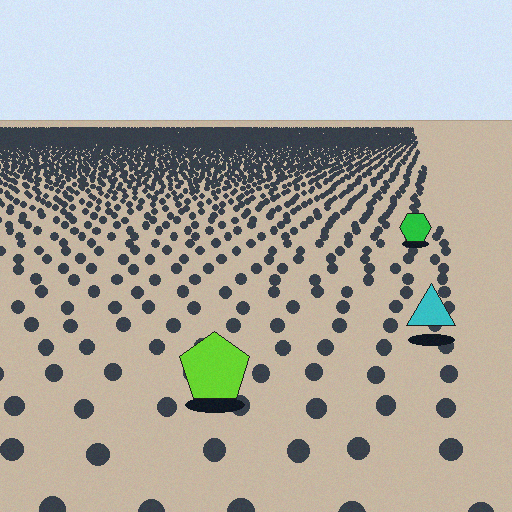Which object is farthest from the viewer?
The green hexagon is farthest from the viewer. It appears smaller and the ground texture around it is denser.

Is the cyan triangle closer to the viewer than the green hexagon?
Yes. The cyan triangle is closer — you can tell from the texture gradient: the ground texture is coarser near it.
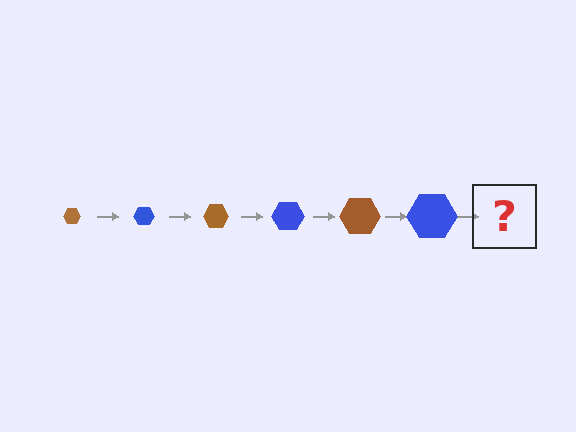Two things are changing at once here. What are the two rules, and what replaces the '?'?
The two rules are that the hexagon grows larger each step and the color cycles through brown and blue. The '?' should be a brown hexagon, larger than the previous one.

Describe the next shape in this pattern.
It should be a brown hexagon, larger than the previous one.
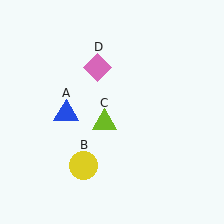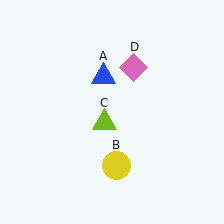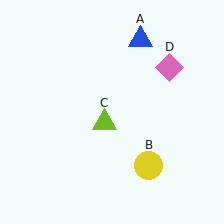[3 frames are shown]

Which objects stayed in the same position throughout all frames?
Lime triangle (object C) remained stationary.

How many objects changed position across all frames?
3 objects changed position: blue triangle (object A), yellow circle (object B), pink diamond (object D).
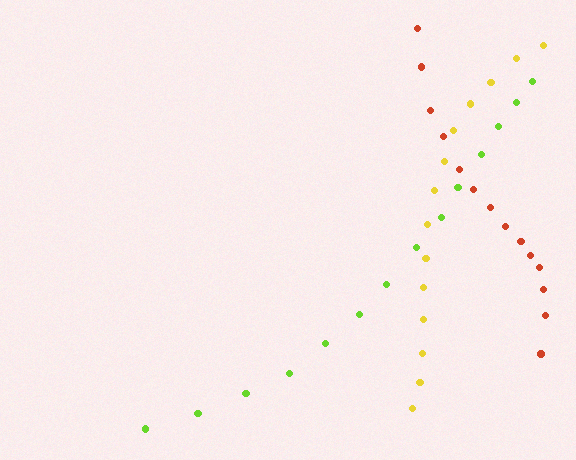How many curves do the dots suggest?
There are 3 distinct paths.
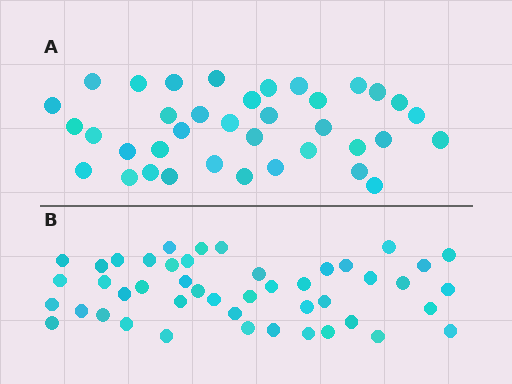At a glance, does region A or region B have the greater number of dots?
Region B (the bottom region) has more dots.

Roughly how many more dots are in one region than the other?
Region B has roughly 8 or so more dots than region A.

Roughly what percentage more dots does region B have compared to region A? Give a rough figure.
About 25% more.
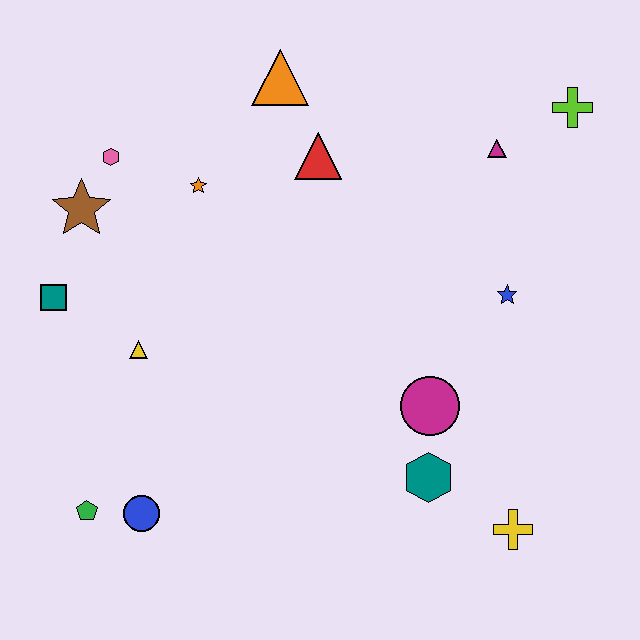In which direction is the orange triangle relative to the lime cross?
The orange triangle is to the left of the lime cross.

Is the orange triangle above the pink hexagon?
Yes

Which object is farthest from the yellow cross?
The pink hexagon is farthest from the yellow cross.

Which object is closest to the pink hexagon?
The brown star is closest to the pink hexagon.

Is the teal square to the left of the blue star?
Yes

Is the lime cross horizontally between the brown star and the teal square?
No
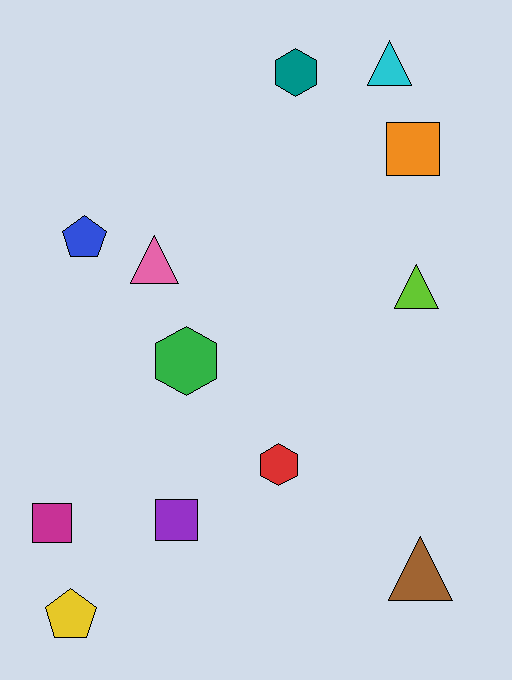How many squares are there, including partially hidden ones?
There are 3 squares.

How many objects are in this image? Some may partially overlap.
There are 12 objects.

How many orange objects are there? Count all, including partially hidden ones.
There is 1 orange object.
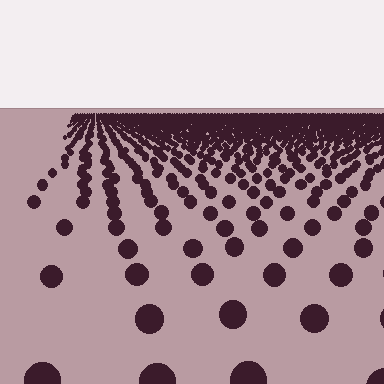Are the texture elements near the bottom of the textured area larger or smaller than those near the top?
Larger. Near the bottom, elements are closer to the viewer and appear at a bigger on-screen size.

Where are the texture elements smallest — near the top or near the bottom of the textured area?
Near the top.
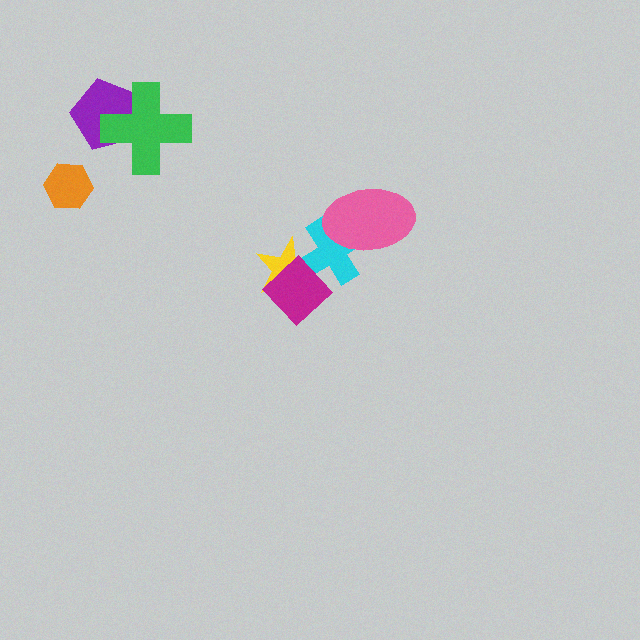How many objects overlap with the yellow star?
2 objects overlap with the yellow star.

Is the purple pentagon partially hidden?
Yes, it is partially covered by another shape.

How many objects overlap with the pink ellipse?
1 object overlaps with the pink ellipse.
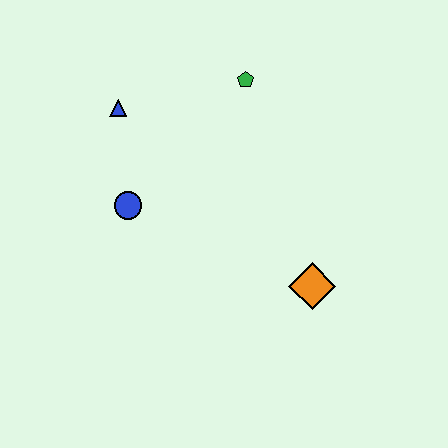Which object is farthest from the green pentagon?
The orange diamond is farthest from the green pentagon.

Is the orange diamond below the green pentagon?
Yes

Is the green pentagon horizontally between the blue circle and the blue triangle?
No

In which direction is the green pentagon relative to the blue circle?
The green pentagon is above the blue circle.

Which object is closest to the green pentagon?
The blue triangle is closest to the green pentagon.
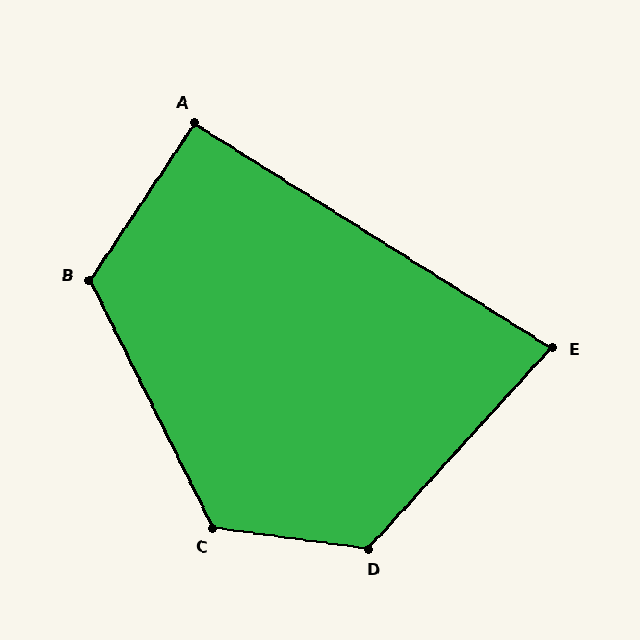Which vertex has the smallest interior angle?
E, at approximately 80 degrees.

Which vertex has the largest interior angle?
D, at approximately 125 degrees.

SET EXERCISE
An exact transcription of all the entries is required, without the pictures.

RESULT FOR THIS EXERCISE
Which object is farthest from the viewer?
The green hexagon is farthest from the viewer. It appears smaller and the ground texture around it is denser.

Is the cyan triangle closer to the viewer than the green hexagon?
Yes. The cyan triangle is closer — you can tell from the texture gradient: the ground texture is coarser near it.
Two things are changing at once here. What are the two rules, and what replaces the '?'?
The two rules are that the hexagon grows larger each step and the color cycles through brown and blue. The '?' should be a brown hexagon, larger than the previous one.

Describe the next shape in this pattern.
It should be a brown hexagon, larger than the previous one.
[3 frames are shown]

Which objects stayed in the same position throughout all frames?
Lime triangle (object C) remained stationary.

How many objects changed position across all frames?
3 objects changed position: blue triangle (object A), yellow circle (object B), pink diamond (object D).
How many curves do the dots suggest?
There are 3 distinct paths.
At a glance, does region A or region B have the greater number of dots?
Region B (the bottom region) has more dots.

Roughly how many more dots are in one region than the other?
Region B has roughly 8 or so more dots than region A.

Roughly what percentage more dots does region B have compared to region A? Give a rough figure.
About 25% more.
In which direction is the orange triangle relative to the lime cross?
The orange triangle is to the left of the lime cross.

Is the orange triangle above the pink hexagon?
Yes

Which object is farthest from the yellow cross?
The pink hexagon is farthest from the yellow cross.

Which object is closest to the pink hexagon?
The brown star is closest to the pink hexagon.

Is the teal square to the left of the blue star?
Yes

Is the lime cross horizontally between the brown star and the teal square?
No
How many squares are there, including partially hidden ones?
There are 3 squares.

How many objects are in this image? Some may partially overlap.
There are 12 objects.

How many orange objects are there? Count all, including partially hidden ones.
There is 1 orange object.
Are the texture elements near the bottom of the textured area larger or smaller than those near the top?
Larger. Near the bottom, elements are closer to the viewer and appear at a bigger on-screen size.

Where are the texture elements smallest — near the top or near the bottom of the textured area?
Near the top.
How many objects overlap with the yellow star?
2 objects overlap with the yellow star.

Is the purple pentagon partially hidden?
Yes, it is partially covered by another shape.

How many objects overlap with the pink ellipse?
1 object overlaps with the pink ellipse.
Which object is farthest from the green pentagon?
The orange diamond is farthest from the green pentagon.

Is the orange diamond below the green pentagon?
Yes

Is the green pentagon horizontally between the blue circle and the blue triangle?
No

In which direction is the green pentagon relative to the blue circle?
The green pentagon is above the blue circle.

Which object is closest to the green pentagon?
The blue triangle is closest to the green pentagon.
Which vertex has the smallest interior angle?
E, at approximately 80 degrees.

Which vertex has the largest interior angle?
D, at approximately 125 degrees.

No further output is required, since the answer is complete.